◆ Goal ◆
Only the lines starting at the one with "How many shapes are partially" and ending at the one with "Which region contains the lime square?" should be copied, exactly and with both ends kept.

=-=-=-=-=

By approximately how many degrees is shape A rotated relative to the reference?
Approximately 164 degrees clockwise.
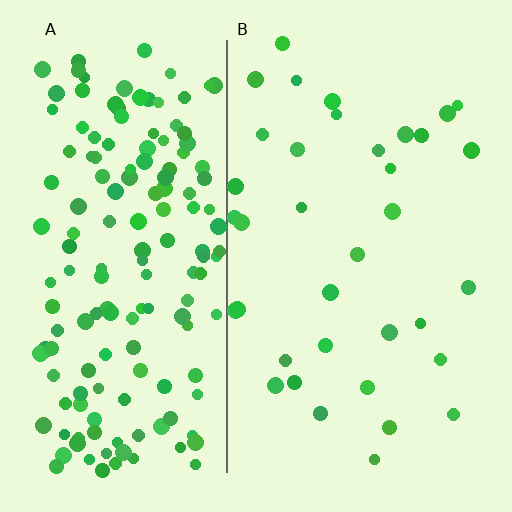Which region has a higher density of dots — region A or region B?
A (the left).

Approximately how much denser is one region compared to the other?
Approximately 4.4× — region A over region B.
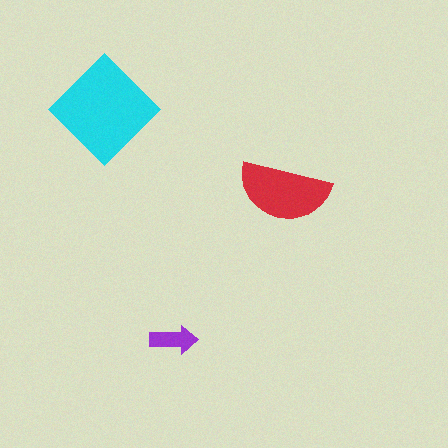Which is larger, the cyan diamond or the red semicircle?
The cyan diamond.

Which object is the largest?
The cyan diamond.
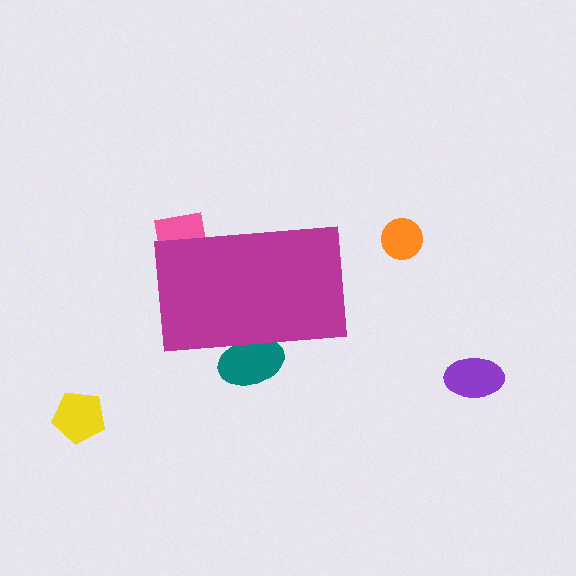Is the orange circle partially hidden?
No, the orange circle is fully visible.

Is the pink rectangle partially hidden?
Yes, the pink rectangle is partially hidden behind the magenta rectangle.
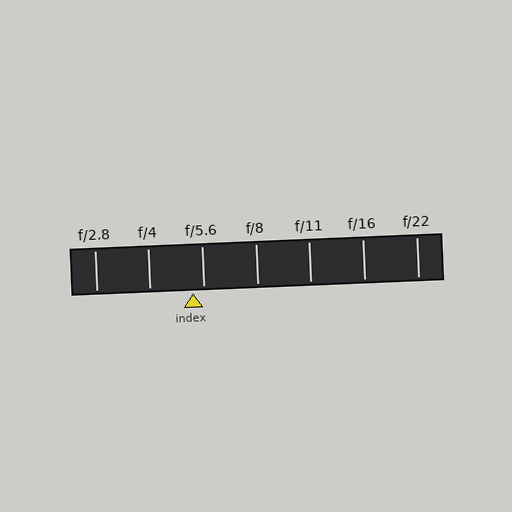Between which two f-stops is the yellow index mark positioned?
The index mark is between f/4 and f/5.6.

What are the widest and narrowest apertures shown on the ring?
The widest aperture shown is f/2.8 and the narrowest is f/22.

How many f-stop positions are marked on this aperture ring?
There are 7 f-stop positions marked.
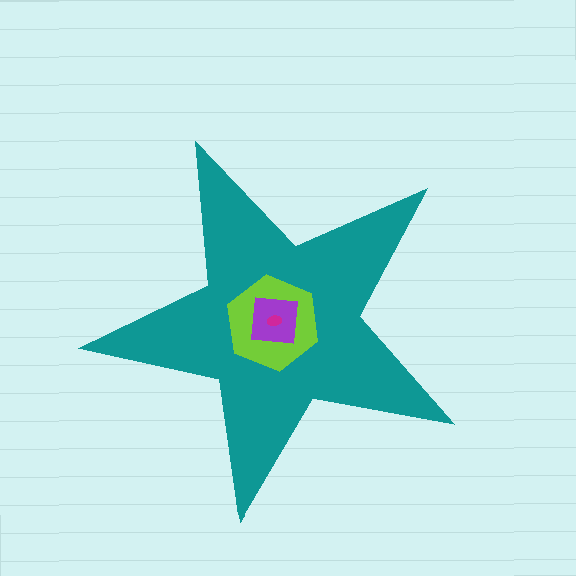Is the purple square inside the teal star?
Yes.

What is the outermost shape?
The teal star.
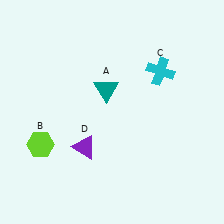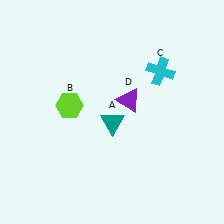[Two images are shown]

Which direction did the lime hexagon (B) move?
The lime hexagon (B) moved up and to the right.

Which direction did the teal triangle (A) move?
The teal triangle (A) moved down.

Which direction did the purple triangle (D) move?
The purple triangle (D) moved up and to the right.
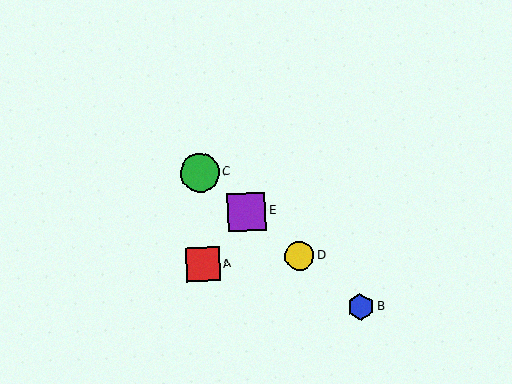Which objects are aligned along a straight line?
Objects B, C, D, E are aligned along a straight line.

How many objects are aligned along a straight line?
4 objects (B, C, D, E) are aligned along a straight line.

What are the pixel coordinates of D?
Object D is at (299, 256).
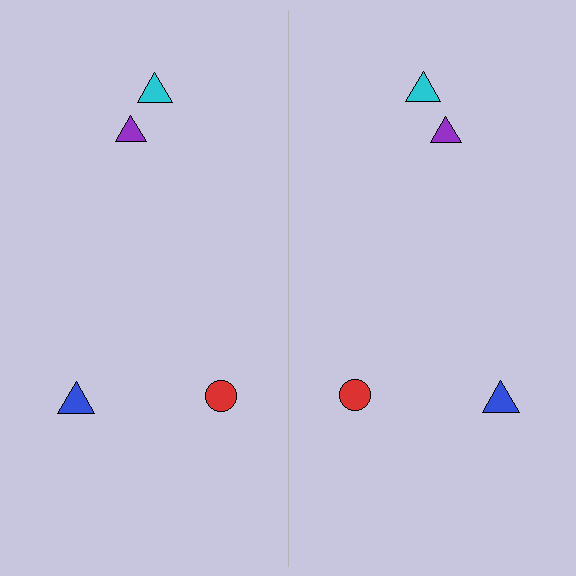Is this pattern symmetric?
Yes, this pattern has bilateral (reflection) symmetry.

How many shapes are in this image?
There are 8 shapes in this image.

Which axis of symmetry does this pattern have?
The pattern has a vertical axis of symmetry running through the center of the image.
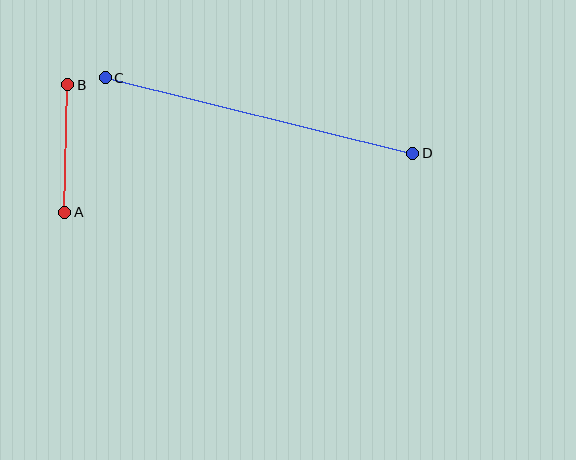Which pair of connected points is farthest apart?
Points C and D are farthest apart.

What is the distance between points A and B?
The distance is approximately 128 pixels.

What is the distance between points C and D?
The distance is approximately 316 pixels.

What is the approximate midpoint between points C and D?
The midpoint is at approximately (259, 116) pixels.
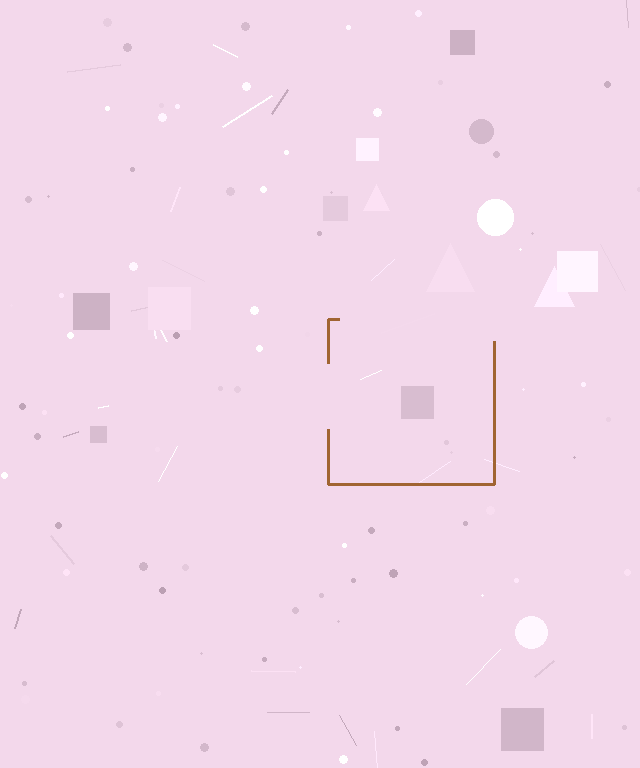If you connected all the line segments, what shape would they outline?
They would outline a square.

=-=-=-=-=

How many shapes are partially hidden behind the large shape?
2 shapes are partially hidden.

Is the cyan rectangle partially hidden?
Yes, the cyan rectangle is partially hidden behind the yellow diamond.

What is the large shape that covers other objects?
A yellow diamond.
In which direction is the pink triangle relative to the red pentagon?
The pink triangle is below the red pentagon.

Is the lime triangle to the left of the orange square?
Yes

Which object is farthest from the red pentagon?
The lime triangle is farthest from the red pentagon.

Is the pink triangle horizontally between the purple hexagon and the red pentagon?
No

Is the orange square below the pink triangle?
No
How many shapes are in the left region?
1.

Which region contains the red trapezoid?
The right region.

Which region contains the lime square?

=-=-=-=-=

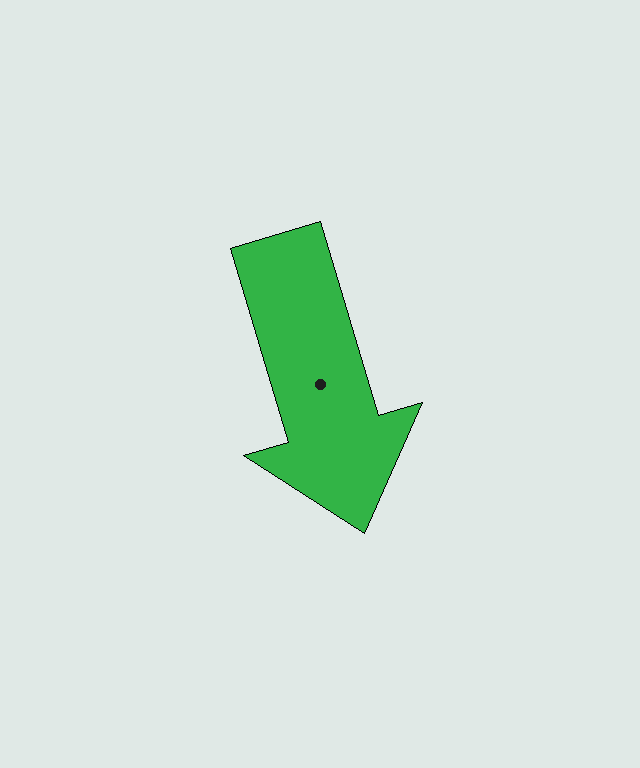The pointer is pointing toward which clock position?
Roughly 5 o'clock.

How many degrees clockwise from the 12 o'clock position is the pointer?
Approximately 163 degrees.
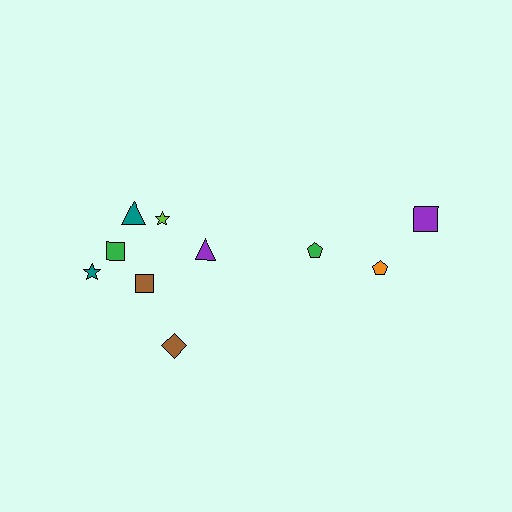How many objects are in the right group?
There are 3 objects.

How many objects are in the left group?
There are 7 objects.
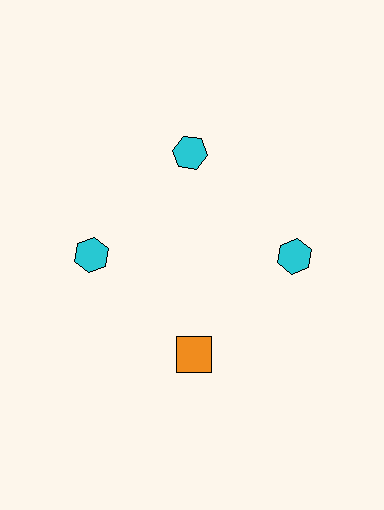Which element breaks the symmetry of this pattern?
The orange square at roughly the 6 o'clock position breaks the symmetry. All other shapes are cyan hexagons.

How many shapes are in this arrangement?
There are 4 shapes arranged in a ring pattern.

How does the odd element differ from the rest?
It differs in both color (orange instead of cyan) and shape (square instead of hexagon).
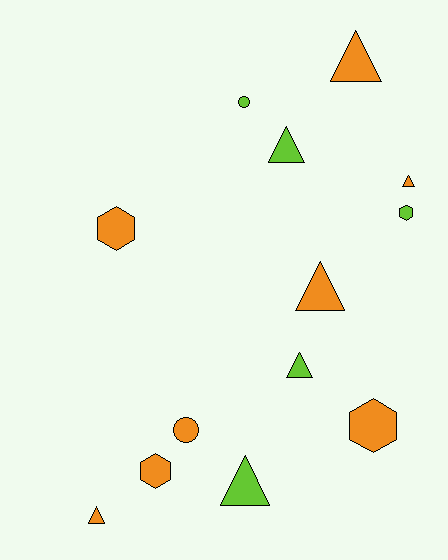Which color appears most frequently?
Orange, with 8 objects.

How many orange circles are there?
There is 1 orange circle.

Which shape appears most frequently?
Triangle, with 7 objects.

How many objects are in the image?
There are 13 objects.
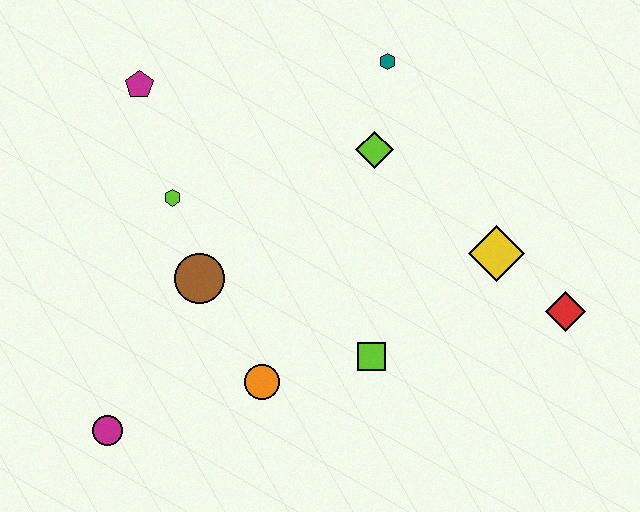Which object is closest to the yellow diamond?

=-=-=-=-=

◆ Solution ◆
How many shapes are partially hidden behind the large shape?
2 shapes are partially hidden.

Is the cyan rectangle partially hidden?
Yes, the cyan rectangle is partially hidden behind the yellow diamond.

What is the large shape that covers other objects?
A yellow diamond.
In which direction is the pink triangle relative to the red pentagon?
The pink triangle is below the red pentagon.

Is the lime triangle to the left of the orange square?
Yes

Which object is farthest from the red pentagon?
The lime triangle is farthest from the red pentagon.

Is the pink triangle horizontally between the purple hexagon and the red pentagon?
No

Is the orange square below the pink triangle?
No
How many shapes are in the left region?
1.

Which region contains the red trapezoid?
The right region.

Which region contains the lime square?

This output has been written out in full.